Simple shape dataset records

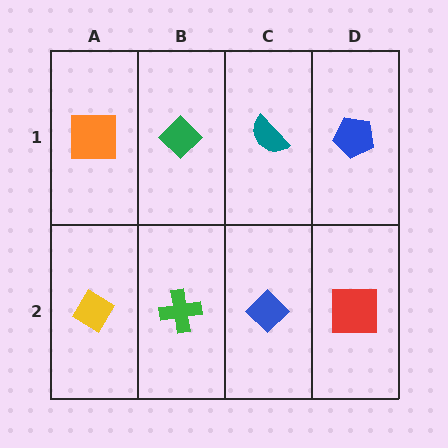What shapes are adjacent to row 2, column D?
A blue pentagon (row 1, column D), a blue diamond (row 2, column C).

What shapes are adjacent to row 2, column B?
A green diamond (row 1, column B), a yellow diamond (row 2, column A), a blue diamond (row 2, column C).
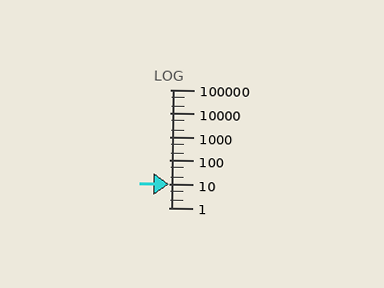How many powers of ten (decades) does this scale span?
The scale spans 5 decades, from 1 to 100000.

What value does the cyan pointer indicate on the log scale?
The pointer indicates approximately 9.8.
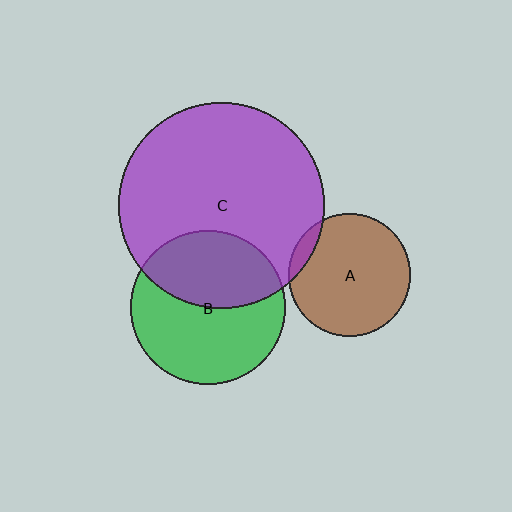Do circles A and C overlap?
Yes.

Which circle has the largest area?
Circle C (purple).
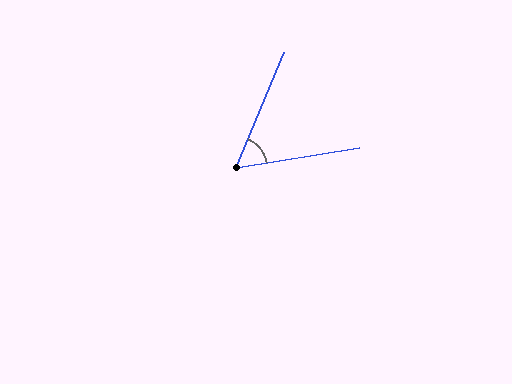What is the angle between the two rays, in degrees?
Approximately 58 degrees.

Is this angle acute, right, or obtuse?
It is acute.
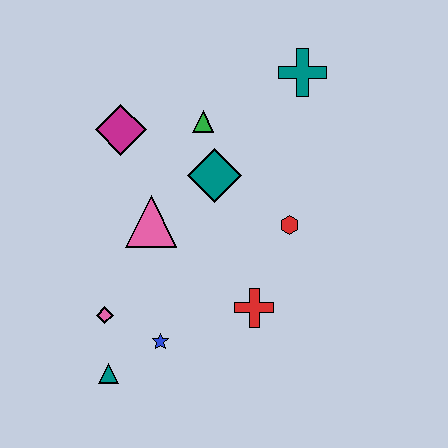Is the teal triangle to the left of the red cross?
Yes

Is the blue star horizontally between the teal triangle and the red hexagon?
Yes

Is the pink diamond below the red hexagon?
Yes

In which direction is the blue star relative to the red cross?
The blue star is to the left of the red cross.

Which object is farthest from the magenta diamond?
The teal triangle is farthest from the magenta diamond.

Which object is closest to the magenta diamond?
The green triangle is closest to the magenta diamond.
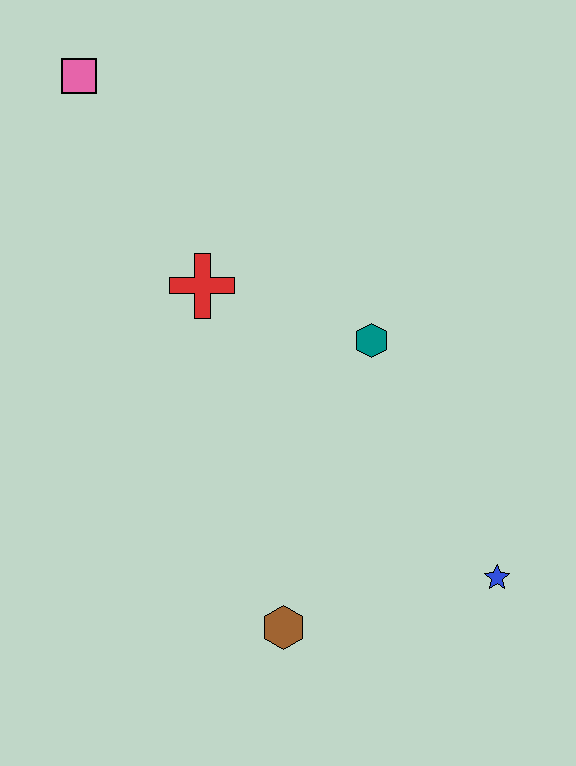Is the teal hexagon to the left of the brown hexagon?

• Your instructions: Reproduce verbatim every line starting at the line that holds "Which object is closest" and ending with the final line of the data; omit the pictures.

• Full answer:
Which object is closest to the magenta diamond?
The green triangle is closest to the magenta diamond.
Is the teal hexagon to the left of the brown hexagon?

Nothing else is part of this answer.